(Items listed in a dataset)
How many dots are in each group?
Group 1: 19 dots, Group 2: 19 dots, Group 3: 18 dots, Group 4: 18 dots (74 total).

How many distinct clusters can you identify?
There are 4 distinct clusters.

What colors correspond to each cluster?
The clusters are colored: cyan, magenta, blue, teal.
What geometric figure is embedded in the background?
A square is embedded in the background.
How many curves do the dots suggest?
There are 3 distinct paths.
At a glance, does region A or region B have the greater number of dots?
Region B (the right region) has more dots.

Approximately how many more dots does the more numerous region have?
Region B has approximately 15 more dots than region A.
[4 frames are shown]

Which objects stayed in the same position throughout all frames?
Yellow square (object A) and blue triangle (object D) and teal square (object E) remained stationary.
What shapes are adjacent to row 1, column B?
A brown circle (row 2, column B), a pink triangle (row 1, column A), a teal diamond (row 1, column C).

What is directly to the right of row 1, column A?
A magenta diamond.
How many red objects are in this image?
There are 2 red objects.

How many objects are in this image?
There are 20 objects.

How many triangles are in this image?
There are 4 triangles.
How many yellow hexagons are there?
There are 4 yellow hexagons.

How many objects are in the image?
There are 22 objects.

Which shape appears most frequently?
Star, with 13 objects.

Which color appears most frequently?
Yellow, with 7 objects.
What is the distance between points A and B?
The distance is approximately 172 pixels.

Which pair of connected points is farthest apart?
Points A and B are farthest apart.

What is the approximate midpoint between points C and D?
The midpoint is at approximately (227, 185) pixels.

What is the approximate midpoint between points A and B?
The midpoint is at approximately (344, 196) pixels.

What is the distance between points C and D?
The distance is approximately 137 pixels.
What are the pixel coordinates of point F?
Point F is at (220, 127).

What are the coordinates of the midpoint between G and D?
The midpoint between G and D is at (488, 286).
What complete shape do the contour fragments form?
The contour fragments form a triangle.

--

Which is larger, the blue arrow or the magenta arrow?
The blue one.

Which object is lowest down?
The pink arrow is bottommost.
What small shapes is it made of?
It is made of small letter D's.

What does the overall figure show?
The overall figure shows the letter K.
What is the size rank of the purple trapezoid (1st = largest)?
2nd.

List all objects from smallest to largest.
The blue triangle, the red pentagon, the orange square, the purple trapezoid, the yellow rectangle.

◆ **TASK BRIEF**
Above this instruction are the records; retype exactly the lines from the one containing "How many dots are in each group?" up to and including the one containing "[4 frames are shown]".

◆ **THE REPLY**
How many dots are in each group?
Group 1: 19 dots, Group 2: 19 dots, Group 3: 18 dots, Group 4: 18 dots (74 total).

How many distinct clusters can you identify?
There are 4 distinct clusters.

What colors correspond to each cluster?
The clusters are colored: cyan, magenta, blue, teal.
What geometric figure is embedded in the background?
A square is embedded in the background.
How many curves do the dots suggest?
There are 3 distinct paths.
At a glance, does region A or region B have the greater number of dots?
Region B (the right region) has more dots.

Approximately how many more dots does the more numerous region have?
Region B has approximately 15 more dots than region A.
[4 frames are shown]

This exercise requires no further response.